## DO THIS
Copy these lines exactly and nothing else: from the line holding "What are the grid coordinates of point C?" to the line holding "[4 frames are shown]", both lines included.

***** DATASET

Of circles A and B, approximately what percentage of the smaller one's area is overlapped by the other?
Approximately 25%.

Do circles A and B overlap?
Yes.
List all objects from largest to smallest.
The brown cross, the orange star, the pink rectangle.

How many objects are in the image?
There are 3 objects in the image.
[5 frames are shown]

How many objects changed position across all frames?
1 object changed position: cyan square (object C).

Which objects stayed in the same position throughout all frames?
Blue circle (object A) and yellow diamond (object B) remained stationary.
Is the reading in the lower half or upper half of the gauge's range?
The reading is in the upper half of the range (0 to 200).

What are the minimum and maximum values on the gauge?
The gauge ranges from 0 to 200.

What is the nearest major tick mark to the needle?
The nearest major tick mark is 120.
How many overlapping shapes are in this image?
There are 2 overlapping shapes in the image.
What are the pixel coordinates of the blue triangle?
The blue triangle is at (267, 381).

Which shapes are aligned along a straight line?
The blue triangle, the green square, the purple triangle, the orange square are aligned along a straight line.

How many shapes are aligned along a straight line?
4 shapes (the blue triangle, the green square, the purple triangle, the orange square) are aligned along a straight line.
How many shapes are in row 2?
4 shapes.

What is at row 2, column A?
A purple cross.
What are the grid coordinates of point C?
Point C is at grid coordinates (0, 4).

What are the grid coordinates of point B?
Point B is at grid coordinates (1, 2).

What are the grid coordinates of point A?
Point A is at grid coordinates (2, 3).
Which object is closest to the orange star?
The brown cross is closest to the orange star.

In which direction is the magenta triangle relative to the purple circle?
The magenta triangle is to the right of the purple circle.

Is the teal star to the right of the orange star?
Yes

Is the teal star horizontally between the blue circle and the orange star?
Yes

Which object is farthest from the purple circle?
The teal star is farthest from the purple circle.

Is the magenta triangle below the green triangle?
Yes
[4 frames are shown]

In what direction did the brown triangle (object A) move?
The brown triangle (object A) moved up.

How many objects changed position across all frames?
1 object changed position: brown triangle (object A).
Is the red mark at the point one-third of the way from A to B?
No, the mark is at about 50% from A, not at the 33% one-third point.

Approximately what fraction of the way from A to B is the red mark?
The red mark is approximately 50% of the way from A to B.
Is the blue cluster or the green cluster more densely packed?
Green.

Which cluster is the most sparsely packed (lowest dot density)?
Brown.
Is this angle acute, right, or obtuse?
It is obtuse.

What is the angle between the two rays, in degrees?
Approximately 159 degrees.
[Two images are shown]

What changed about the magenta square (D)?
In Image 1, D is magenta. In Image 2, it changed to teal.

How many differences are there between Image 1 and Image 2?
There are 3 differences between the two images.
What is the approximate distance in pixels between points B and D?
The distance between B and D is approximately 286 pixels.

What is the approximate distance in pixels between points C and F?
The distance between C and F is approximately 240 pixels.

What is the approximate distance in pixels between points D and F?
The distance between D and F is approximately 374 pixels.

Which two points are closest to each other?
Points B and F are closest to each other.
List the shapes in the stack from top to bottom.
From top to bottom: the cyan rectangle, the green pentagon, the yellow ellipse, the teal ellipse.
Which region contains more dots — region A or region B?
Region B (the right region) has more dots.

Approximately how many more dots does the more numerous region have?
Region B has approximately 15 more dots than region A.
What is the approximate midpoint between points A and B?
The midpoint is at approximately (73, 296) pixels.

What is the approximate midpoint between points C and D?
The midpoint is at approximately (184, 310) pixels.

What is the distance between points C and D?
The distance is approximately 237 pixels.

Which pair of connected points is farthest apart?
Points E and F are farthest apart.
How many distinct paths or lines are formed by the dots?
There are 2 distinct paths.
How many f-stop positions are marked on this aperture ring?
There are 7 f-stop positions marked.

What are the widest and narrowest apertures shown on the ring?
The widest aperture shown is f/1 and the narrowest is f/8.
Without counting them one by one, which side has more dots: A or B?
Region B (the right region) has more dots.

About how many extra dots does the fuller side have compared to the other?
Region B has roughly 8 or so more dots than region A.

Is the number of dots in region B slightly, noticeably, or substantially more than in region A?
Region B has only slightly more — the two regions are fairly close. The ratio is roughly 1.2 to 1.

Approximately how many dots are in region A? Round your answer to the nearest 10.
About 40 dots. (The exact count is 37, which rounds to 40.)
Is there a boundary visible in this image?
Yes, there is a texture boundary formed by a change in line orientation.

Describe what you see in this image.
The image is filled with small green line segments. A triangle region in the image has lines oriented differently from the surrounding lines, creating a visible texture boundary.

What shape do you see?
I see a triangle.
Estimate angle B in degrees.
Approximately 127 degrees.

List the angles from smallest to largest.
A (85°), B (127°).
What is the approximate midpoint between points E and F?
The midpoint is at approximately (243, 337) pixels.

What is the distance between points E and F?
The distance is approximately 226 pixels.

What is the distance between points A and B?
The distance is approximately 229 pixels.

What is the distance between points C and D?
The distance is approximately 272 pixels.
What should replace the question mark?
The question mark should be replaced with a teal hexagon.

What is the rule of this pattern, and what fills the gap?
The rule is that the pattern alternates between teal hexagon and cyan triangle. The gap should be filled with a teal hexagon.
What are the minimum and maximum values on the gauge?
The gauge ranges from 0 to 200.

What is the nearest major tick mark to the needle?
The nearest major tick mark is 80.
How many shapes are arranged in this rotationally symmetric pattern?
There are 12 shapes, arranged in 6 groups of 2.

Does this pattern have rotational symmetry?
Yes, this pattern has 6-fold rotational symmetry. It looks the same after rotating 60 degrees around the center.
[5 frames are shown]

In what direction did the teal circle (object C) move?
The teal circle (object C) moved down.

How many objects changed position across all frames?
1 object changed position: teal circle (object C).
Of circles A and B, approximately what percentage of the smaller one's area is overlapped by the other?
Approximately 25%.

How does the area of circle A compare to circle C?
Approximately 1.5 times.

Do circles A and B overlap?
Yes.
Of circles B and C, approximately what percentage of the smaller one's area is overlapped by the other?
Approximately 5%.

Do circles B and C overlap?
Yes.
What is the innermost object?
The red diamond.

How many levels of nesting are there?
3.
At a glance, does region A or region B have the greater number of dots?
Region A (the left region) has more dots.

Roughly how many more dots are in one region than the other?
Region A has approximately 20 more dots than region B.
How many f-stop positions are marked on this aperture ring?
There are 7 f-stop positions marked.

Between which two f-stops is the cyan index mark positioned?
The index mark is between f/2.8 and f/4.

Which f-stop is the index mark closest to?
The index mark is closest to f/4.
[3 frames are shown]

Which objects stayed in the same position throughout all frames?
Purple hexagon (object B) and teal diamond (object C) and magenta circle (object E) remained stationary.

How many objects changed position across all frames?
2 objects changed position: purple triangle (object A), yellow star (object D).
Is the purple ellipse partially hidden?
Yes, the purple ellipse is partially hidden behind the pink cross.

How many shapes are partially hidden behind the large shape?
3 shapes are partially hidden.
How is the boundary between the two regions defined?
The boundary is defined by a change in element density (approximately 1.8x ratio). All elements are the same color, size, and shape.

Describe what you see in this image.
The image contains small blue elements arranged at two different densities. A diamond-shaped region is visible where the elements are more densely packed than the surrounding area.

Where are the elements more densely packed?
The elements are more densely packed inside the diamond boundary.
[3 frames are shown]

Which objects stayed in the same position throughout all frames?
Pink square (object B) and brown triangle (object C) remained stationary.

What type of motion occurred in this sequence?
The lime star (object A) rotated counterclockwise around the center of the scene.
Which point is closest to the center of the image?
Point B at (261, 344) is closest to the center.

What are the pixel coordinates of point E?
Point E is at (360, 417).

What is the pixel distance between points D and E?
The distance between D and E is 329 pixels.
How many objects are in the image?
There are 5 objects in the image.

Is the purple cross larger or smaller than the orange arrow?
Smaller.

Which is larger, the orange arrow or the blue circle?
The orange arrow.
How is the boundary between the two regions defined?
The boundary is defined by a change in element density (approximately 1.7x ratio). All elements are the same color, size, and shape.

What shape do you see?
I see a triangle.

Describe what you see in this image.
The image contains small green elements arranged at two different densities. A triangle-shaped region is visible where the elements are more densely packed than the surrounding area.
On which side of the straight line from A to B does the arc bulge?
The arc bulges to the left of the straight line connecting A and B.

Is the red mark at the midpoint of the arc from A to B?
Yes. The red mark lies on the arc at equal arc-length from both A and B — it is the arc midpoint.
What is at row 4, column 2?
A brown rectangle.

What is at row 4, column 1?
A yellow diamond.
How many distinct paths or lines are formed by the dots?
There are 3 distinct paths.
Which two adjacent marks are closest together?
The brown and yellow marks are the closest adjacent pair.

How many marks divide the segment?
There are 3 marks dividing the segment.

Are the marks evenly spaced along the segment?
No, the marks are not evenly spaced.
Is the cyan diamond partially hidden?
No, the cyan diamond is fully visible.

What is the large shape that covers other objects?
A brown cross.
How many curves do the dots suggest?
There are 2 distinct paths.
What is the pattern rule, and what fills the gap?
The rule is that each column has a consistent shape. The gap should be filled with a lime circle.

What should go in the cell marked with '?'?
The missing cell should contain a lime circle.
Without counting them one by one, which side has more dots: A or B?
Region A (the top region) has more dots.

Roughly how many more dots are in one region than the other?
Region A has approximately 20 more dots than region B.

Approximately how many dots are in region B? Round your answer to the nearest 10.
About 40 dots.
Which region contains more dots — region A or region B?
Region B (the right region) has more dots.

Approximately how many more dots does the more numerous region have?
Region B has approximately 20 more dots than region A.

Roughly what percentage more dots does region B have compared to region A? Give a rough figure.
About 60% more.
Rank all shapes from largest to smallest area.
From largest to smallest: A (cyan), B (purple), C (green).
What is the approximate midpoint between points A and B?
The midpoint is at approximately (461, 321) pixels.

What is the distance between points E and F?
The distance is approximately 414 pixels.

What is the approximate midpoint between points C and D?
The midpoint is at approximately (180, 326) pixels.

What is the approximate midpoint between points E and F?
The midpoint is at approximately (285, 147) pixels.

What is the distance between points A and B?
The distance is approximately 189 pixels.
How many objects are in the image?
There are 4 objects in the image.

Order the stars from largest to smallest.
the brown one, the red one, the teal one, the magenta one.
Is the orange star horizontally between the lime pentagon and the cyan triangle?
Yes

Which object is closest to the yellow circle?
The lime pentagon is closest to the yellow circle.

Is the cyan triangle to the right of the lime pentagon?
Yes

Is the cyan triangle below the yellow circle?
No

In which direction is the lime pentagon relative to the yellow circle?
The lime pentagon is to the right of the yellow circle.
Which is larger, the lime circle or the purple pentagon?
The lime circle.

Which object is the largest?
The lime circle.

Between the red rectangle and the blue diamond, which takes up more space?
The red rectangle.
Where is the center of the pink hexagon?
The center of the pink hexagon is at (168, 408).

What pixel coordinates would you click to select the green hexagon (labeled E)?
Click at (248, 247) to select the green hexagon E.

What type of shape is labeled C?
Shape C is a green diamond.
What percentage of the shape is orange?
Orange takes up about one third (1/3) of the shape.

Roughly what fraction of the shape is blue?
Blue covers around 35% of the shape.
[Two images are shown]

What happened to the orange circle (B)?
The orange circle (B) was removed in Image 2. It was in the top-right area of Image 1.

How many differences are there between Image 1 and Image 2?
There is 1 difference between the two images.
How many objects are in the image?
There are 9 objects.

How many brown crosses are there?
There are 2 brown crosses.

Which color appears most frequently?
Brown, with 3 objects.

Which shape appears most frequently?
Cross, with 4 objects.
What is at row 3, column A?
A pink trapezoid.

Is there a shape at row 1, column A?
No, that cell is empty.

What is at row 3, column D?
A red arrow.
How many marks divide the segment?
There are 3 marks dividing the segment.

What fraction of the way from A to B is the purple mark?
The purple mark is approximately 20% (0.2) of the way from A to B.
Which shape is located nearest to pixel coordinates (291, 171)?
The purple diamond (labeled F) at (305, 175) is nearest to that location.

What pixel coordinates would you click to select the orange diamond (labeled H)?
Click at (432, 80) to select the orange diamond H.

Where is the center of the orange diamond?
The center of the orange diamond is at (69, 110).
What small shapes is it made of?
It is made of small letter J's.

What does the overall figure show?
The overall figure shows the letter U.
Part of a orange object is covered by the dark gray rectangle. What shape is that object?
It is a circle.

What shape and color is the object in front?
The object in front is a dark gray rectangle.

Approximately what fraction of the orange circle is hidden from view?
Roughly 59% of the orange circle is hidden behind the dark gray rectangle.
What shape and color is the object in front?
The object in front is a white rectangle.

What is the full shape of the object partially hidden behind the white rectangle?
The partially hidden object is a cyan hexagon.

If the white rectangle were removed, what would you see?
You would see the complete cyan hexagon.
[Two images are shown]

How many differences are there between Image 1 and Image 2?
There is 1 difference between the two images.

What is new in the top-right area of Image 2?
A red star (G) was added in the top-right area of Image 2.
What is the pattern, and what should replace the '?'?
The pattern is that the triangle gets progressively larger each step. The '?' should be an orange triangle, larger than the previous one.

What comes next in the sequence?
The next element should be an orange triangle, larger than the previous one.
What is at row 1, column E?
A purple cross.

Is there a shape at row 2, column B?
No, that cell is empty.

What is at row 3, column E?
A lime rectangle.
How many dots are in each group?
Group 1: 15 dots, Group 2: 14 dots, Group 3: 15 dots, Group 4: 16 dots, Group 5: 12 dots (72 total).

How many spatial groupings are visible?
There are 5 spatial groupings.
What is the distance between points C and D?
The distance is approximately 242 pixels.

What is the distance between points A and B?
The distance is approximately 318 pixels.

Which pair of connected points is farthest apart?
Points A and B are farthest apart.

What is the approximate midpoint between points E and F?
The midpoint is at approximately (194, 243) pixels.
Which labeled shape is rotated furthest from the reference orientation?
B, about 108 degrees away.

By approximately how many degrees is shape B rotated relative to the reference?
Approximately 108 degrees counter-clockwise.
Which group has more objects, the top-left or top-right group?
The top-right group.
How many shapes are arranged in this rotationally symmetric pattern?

**********

## RESULT BELOW
What are the grid coordinates of point C?
Point C is at grid coordinates (0, 4).

What are the grid coordinates of point B?
Point B is at grid coordinates (1, 2).

What are the grid coordinates of point A?
Point A is at grid coordinates (2, 3).
Which object is closest to the orange star?
The brown cross is closest to the orange star.

In which direction is the magenta triangle relative to the purple circle?
The magenta triangle is to the right of the purple circle.

Is the teal star to the right of the orange star?
Yes

Is the teal star horizontally between the blue circle and the orange star?
Yes

Which object is farthest from the purple circle?
The teal star is farthest from the purple circle.

Is the magenta triangle below the green triangle?
Yes
[4 frames are shown]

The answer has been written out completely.